**Problem statement**
Repeat verbatim only the lines from the one with "Which shape has the smaller area?" through the one with "In which direction", both ends kept. Pictures stay out.

--- Supplied material ---

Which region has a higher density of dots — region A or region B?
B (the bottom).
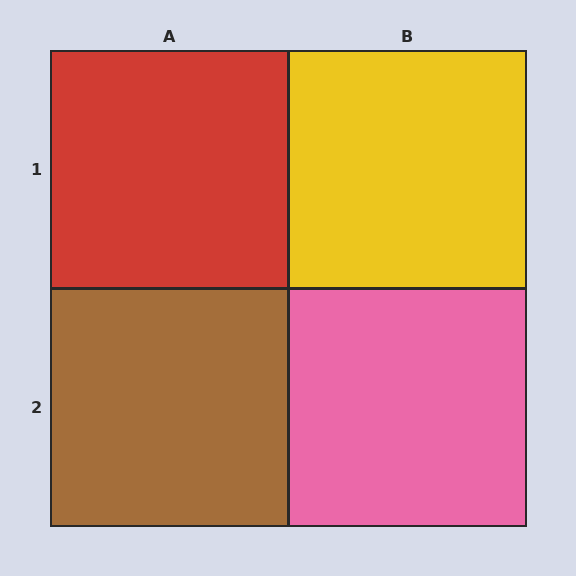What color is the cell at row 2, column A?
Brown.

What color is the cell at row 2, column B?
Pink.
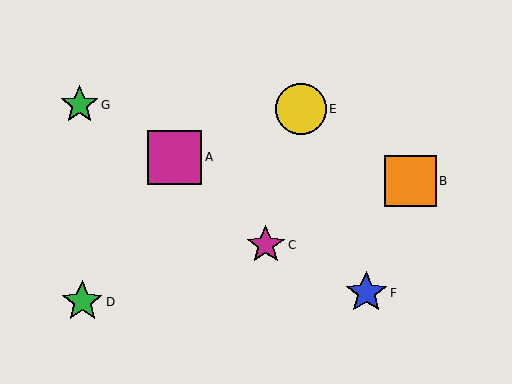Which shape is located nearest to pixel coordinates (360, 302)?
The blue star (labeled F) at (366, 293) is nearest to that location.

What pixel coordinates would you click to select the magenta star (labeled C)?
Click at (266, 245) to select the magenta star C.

---
--- Supplied material ---

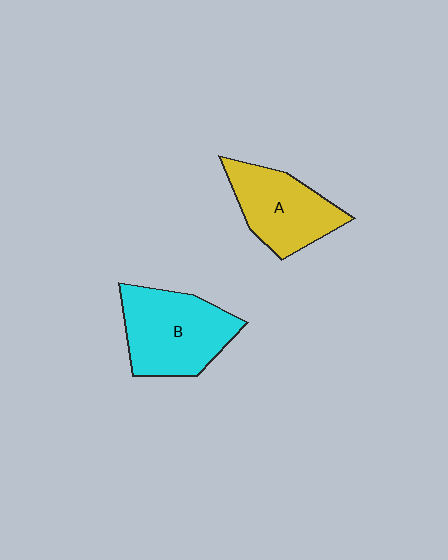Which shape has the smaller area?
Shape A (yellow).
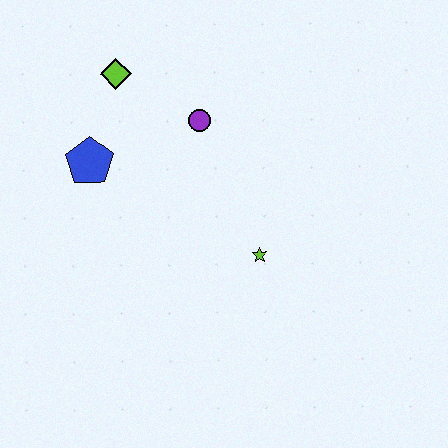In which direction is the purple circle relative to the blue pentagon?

---
--- Supplied material ---

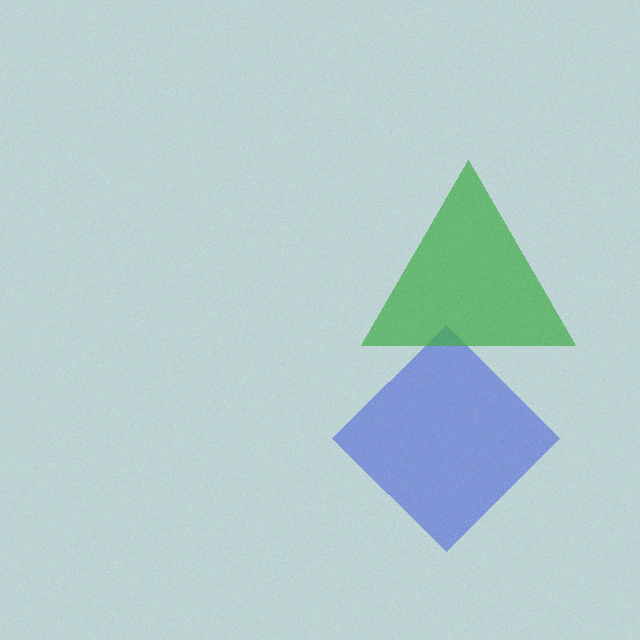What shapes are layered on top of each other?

---

**Written solution**
Which shape has the smaller area?
Shape A (yellow).
In which direction is the purple circle relative to the blue pentagon?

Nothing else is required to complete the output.